◆ TASK REQUIREMENTS: Copy nothing but the stretch that opens with the line containing "Which object is in" and closes with the line containing "[Two images are shown]". Keep pictures out.

++++++++++

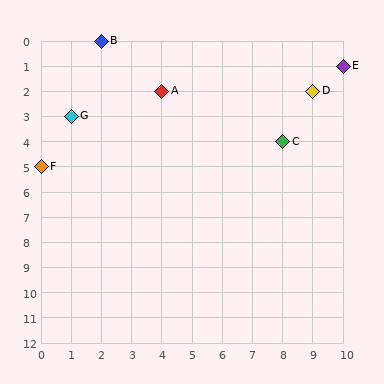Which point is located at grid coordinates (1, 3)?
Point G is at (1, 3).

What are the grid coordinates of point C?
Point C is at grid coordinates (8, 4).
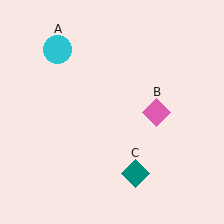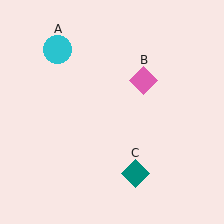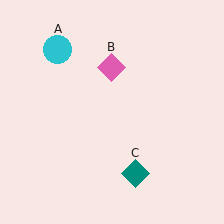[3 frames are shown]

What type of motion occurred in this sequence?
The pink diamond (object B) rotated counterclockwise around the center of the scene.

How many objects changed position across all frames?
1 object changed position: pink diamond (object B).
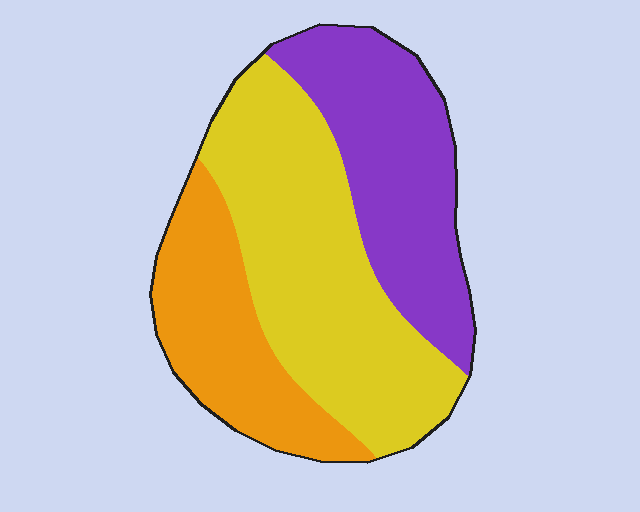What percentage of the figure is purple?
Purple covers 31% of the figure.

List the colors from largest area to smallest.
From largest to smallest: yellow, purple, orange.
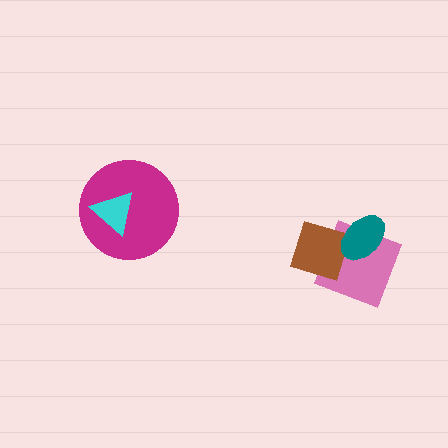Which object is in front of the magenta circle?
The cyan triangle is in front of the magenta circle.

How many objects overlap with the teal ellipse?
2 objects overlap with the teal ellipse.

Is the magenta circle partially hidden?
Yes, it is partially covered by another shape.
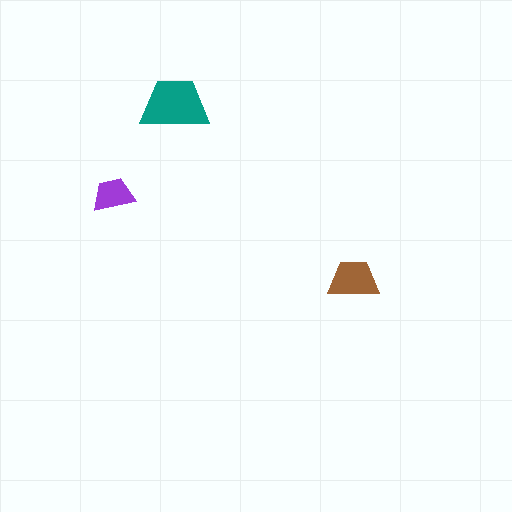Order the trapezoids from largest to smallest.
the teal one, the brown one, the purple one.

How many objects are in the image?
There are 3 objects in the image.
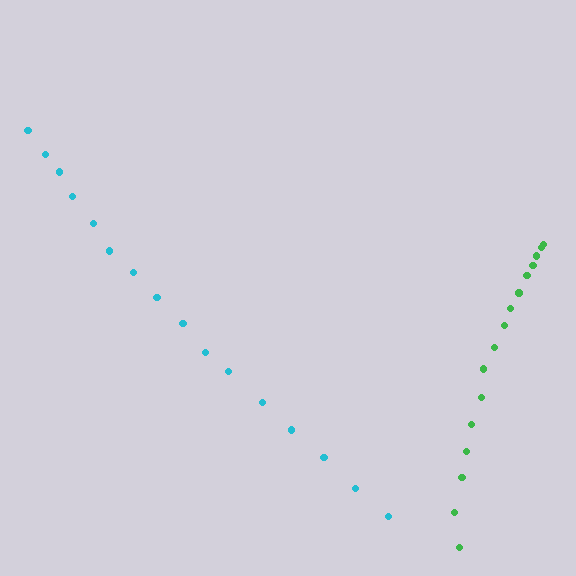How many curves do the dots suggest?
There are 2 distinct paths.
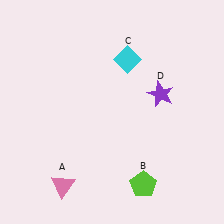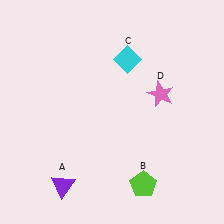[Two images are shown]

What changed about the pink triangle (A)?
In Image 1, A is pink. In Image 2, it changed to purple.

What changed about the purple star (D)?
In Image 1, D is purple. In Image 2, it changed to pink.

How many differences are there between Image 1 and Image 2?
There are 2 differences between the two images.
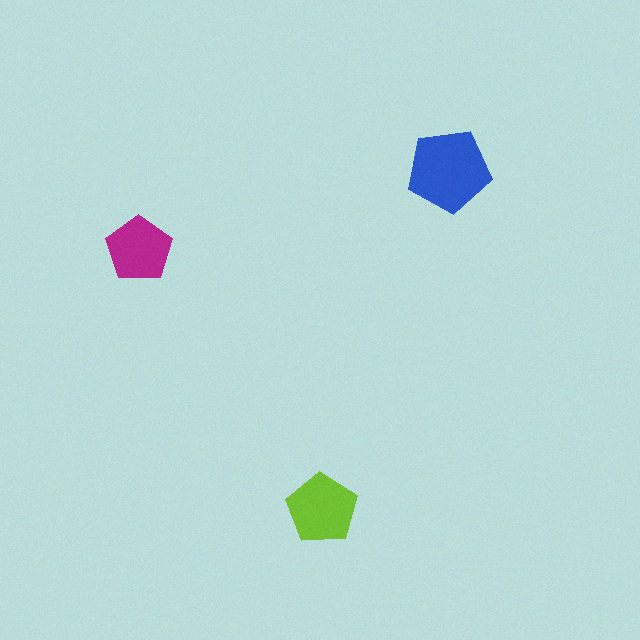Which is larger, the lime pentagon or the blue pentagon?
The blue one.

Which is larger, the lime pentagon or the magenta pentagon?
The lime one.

++++++++++

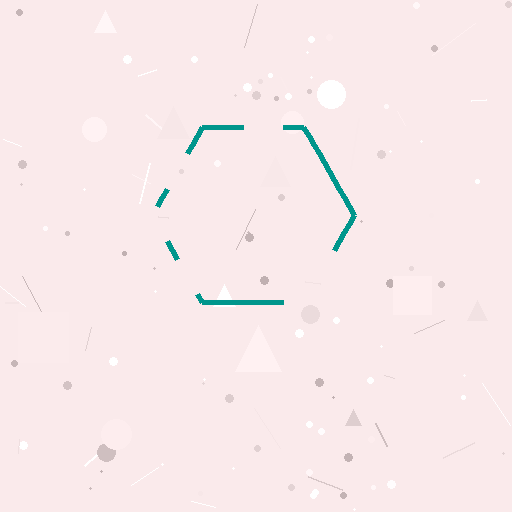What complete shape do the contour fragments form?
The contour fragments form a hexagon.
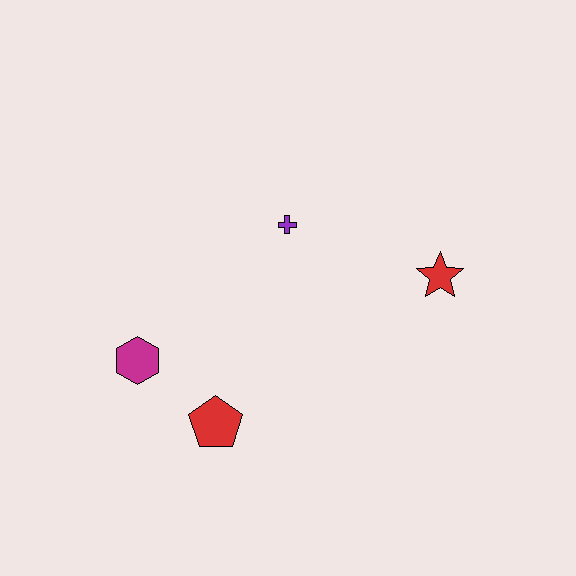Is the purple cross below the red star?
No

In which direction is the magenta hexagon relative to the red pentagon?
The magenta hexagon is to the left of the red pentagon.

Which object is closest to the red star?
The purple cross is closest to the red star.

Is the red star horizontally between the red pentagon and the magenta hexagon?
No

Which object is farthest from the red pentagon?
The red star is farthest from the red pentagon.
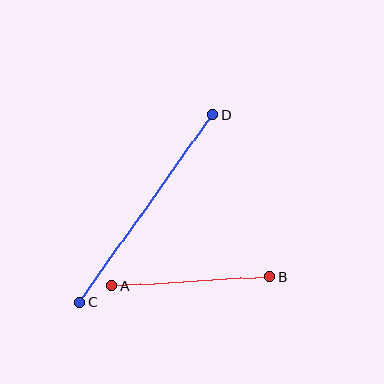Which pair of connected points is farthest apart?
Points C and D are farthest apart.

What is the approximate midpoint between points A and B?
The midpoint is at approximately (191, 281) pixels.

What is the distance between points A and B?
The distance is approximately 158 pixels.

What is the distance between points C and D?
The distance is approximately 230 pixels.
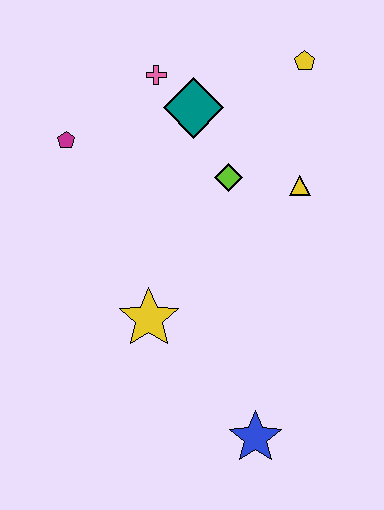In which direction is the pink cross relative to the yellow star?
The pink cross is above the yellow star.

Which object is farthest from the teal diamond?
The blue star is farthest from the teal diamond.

++++++++++

◆ ANSWER TO THE PROBLEM:
Which object is in front of the magenta circle?
The cyan triangle is in front of the magenta circle.

How many objects overlap with the teal ellipse?
2 objects overlap with the teal ellipse.

Is the magenta circle partially hidden?
Yes, it is partially covered by another shape.
Order the trapezoids from largest to smallest.
the teal one, the brown one, the purple one.

How many objects are in the image?
There are 3 objects in the image.
How many curves do the dots suggest?
There are 2 distinct paths.
[Two images are shown]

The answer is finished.